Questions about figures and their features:
--- START ---

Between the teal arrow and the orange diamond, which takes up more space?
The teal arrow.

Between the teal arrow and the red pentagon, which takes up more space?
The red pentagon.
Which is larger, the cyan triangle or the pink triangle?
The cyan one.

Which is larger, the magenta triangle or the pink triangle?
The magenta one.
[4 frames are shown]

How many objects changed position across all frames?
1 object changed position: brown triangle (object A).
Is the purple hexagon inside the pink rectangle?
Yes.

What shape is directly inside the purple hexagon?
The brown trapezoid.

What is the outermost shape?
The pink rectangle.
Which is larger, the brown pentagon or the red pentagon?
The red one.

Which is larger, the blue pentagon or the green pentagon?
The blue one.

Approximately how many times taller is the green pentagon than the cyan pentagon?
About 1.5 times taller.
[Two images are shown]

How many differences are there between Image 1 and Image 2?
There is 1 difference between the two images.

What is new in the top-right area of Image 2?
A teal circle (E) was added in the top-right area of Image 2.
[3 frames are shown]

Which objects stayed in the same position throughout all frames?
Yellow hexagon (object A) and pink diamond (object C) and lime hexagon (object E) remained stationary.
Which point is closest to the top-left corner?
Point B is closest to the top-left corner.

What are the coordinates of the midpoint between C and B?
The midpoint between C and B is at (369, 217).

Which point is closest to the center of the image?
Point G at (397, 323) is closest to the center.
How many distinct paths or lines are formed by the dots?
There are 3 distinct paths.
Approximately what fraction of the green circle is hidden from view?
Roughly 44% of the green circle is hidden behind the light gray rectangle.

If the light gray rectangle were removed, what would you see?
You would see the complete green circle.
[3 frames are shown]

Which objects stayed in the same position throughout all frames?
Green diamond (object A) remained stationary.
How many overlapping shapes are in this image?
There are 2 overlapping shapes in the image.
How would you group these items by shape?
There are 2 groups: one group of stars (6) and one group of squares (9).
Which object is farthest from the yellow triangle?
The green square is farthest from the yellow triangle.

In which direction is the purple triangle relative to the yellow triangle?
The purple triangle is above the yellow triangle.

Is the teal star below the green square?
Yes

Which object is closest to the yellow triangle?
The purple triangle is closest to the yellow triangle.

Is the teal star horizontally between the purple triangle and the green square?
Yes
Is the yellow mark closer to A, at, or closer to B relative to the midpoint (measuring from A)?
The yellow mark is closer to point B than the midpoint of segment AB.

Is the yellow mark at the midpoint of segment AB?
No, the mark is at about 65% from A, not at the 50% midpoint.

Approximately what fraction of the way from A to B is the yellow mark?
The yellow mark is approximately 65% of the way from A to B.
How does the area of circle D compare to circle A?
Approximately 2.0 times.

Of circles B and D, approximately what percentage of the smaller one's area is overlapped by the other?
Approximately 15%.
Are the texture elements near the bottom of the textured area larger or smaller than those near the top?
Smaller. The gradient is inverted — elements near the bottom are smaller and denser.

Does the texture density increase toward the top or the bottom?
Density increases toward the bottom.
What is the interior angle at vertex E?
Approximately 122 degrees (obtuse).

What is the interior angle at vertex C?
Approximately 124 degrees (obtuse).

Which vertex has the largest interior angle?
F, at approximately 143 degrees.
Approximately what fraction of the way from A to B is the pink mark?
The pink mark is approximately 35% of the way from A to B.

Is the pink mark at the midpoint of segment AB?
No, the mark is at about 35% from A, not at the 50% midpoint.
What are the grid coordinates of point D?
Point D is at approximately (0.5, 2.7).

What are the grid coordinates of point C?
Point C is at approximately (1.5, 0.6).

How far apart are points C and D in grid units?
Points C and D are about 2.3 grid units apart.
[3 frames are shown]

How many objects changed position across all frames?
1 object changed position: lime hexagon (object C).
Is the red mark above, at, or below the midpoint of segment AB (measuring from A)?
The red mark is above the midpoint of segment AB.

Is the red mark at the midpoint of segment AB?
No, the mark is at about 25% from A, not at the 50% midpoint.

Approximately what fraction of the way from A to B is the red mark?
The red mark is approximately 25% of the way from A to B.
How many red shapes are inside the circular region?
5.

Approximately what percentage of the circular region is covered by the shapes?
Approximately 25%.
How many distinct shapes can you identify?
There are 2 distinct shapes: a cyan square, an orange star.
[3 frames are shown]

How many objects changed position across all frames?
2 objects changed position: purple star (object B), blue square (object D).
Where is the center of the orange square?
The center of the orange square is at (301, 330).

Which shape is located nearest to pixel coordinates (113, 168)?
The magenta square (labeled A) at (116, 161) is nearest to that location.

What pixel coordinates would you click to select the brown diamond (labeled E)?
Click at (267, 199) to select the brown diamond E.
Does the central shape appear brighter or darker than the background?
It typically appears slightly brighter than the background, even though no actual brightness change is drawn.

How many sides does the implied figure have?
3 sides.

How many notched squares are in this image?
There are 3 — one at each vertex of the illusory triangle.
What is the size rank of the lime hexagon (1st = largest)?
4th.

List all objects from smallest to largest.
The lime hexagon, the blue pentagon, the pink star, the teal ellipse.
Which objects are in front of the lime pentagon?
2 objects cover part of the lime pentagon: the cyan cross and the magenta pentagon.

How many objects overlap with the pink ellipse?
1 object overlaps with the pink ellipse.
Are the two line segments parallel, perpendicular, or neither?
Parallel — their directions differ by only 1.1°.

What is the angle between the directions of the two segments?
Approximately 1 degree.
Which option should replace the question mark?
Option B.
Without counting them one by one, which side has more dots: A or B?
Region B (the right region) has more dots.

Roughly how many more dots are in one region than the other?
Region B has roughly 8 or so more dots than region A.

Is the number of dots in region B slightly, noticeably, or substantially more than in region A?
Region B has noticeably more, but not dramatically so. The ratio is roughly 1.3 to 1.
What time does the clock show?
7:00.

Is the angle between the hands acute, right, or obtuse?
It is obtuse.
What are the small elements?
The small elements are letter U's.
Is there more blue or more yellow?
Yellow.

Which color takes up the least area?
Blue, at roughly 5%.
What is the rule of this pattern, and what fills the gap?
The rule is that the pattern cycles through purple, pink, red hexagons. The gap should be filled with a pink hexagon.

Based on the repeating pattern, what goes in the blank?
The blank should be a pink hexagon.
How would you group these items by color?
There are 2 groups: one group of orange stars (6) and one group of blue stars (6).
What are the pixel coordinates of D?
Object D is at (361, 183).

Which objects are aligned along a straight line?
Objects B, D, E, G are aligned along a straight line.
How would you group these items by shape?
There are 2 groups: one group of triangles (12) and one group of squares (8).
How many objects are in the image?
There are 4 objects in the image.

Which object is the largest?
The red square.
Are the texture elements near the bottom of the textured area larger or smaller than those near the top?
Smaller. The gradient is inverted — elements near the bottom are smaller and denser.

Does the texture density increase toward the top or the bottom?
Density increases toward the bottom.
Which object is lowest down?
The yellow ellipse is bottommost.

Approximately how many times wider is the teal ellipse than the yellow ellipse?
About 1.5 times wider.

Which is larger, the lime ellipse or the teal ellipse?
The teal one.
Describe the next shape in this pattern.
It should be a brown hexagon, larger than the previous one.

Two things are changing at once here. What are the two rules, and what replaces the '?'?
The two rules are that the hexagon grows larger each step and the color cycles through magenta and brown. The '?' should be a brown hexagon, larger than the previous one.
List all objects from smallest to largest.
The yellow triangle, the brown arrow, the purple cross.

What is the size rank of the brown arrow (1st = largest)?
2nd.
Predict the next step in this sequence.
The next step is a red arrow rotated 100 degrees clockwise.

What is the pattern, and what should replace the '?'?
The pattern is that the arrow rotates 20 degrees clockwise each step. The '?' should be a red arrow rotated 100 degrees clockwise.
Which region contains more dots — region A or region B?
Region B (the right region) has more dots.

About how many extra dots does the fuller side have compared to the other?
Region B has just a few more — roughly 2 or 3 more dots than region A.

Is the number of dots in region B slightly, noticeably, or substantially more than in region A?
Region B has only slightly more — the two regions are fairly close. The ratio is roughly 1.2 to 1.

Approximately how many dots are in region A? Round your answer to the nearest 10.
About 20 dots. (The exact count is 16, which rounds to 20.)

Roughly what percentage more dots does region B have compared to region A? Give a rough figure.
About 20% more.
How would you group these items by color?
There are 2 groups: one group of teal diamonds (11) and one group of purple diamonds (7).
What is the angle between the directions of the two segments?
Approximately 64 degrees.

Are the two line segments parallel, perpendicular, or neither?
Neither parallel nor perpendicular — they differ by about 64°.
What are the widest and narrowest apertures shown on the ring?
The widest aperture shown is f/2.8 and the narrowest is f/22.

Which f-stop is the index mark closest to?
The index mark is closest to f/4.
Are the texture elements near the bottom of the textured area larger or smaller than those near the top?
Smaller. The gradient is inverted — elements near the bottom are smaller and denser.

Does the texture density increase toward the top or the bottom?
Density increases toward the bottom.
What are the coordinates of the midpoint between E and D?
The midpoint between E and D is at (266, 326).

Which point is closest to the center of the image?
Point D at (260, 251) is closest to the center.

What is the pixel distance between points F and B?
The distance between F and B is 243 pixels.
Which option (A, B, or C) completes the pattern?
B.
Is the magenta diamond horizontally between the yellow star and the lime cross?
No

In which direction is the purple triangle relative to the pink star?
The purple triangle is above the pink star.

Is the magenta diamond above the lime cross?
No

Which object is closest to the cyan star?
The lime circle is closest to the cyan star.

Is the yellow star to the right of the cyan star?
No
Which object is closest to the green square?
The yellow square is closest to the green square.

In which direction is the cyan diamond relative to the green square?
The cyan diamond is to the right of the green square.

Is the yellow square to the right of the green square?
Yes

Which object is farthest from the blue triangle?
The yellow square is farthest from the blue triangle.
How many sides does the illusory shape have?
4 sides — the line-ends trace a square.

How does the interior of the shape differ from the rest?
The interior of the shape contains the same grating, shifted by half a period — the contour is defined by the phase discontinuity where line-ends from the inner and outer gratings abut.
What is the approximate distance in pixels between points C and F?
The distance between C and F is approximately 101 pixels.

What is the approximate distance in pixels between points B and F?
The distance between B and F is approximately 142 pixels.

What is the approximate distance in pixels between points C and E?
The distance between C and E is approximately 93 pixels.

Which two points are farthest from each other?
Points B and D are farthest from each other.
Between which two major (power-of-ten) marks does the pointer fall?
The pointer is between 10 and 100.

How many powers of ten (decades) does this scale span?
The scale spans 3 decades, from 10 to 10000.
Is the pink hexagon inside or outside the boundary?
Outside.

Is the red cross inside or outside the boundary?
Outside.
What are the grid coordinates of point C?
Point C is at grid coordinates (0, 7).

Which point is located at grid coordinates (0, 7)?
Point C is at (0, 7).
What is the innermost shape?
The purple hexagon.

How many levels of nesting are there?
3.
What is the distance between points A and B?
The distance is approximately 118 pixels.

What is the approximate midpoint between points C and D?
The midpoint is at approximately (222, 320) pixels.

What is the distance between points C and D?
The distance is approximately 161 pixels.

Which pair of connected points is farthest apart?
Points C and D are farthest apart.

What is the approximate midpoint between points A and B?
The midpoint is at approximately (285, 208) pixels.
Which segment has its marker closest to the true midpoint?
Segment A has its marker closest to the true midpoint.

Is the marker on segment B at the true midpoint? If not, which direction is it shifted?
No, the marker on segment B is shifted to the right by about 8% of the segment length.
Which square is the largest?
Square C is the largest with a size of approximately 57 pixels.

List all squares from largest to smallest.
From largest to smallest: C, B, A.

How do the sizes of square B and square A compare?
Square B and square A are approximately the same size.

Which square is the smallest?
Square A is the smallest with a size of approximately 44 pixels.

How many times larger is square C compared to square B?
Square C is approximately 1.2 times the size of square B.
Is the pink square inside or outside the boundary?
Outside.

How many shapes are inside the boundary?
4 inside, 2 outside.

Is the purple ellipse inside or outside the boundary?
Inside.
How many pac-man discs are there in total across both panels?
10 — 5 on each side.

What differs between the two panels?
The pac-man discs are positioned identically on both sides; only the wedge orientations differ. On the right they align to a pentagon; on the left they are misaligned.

--- END ---

EXERCISE
Starting at the first line of the entries above, please extract each line up to and including the line with "[Two images are shown]", unchanged, and add nothing.

RESPONSE BELOW
Between the teal arrow and the orange diamond, which takes up more space?
The teal arrow.

Between the teal arrow and the red pentagon, which takes up more space?
The red pentagon.
Which is larger, the cyan triangle or the pink triangle?
The cyan one.

Which is larger, the magenta triangle or the pink triangle?
The magenta one.
[4 frames are shown]

How many objects changed position across all frames?
1 object changed position: brown triangle (object A).
Is the purple hexagon inside the pink rectangle?
Yes.

What shape is directly inside the purple hexagon?
The brown trapezoid.

What is the outermost shape?
The pink rectangle.
Which is larger, the brown pentagon or the red pentagon?
The red one.

Which is larger, the blue pentagon or the green pentagon?
The blue one.

Approximately how many times taller is the green pentagon than the cyan pentagon?
About 1.5 times taller.
[Two images are shown]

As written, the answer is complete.